• _DATA ENTRIES_
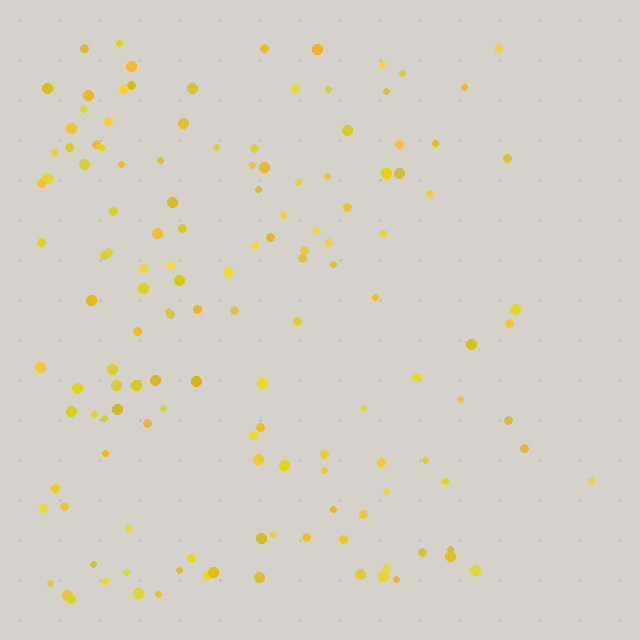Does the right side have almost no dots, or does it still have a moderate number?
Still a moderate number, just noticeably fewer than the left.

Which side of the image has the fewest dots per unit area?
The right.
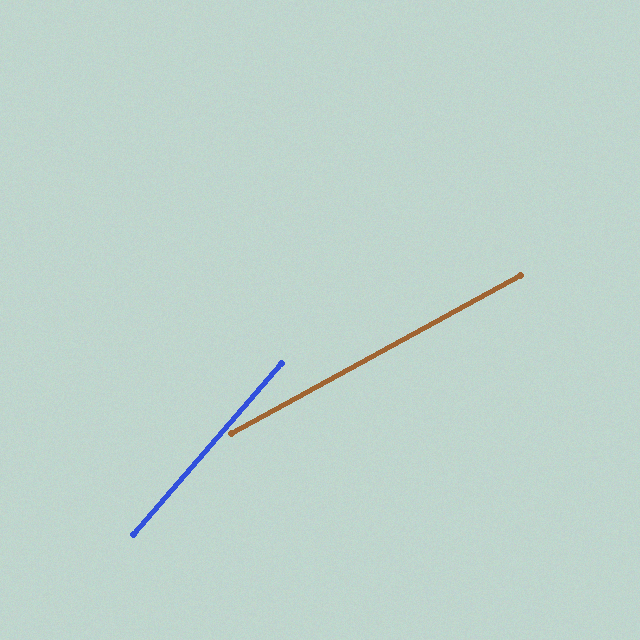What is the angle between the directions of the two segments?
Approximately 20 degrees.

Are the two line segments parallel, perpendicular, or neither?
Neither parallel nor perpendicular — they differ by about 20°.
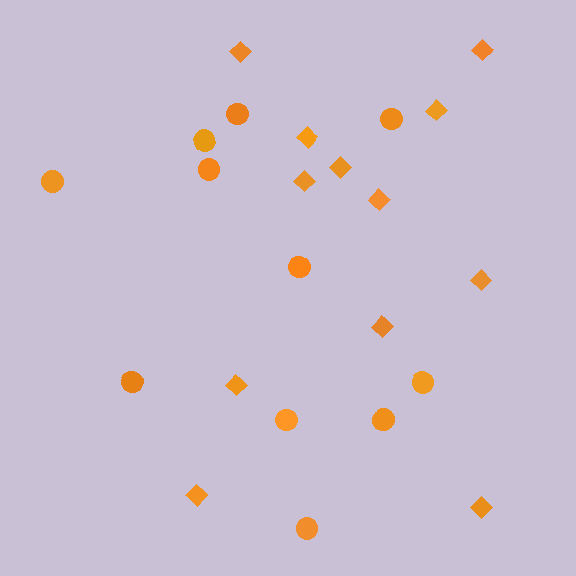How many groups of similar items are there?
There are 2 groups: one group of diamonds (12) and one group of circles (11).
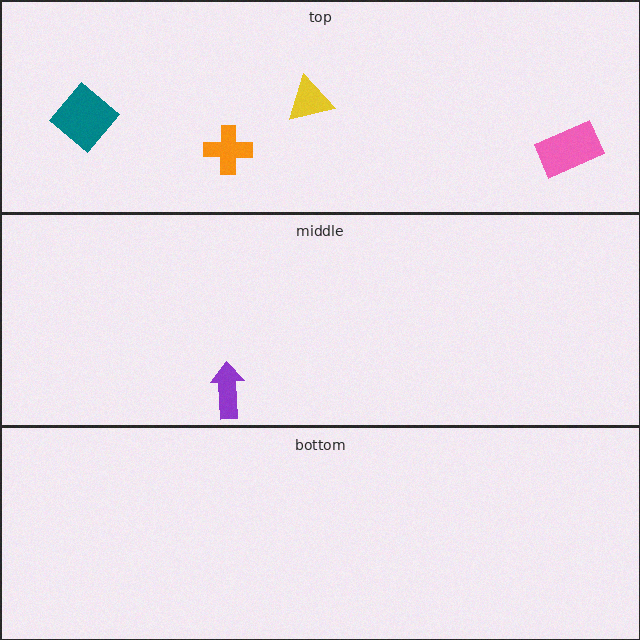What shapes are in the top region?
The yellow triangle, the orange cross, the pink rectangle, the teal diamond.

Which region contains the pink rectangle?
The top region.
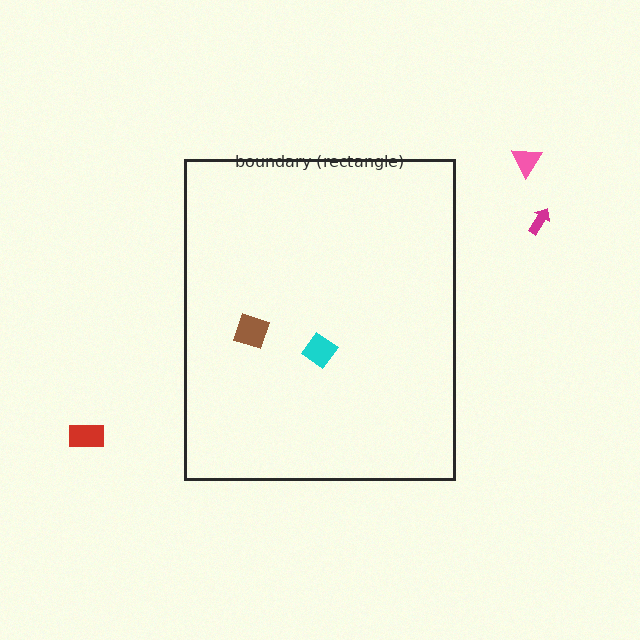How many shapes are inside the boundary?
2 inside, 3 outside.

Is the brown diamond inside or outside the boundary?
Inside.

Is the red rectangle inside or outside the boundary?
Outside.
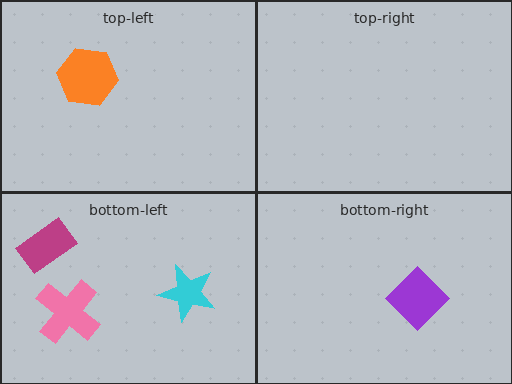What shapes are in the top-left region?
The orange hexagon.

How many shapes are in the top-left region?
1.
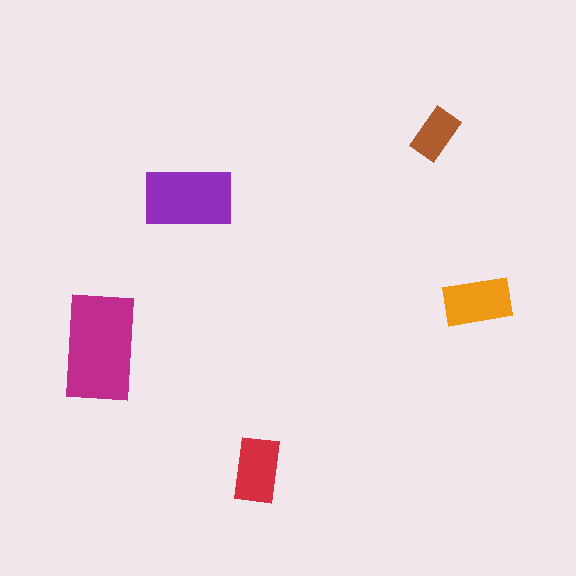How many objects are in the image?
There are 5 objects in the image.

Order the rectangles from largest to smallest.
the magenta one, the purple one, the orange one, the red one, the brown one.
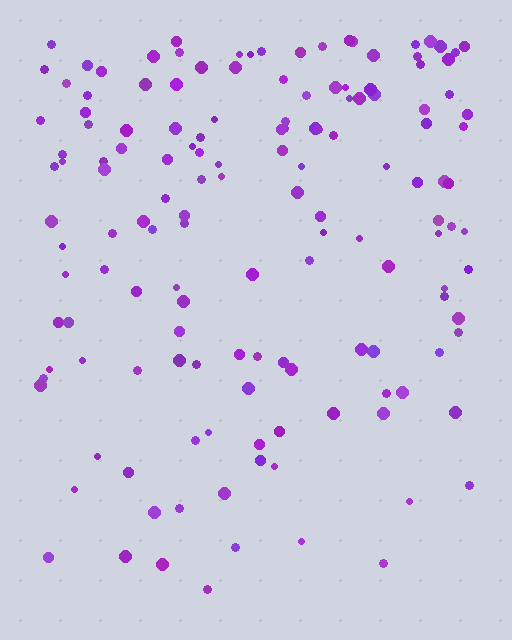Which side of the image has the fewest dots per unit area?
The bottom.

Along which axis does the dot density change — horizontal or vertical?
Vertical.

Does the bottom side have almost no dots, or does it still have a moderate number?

• _WHAT TO WORK ON_
Your copy should match the records word for word, with the pictures removed.

• _TASK ANSWER_
Does the right side have almost no dots, or does it still have a moderate number?
Still a moderate number, just noticeably fewer than the left.

Which side of the image has the fewest dots per unit area?
The right.
What is the angle between the directions of the two segments?
Approximately 20 degrees.

Are the two line segments parallel, perpendicular, or neither?
Neither parallel nor perpendicular — they differ by about 20°.
How many groups of similar items are there?
There are 2 groups: one group of diamonds (12) and one group of circles (11).
What shapes are in the top region?
The yellow triangle, the orange cross, the pink rectangle, the teal diamond.

Which region contains the pink rectangle?
The top region.
How many shapes are inside the boundary?
2 inside, 3 outside.

Is the brown diamond inside or outside the boundary?
Inside.

Is the red rectangle inside or outside the boundary?
Outside.
What shapes are in the top-left region?
The orange hexagon.

How many shapes are in the top-left region?
1.
How many objects are in the image?
There are 5 objects in the image.

Order the rectangles from largest to smallest.
the magenta one, the purple one, the orange one, the red one, the brown one.
Which side of the image has the fewest dots per unit area?
The bottom.

Along which axis does the dot density change — horizontal or vertical?
Vertical.

Does the bottom side have almost no dots, or does it still have a moderate number?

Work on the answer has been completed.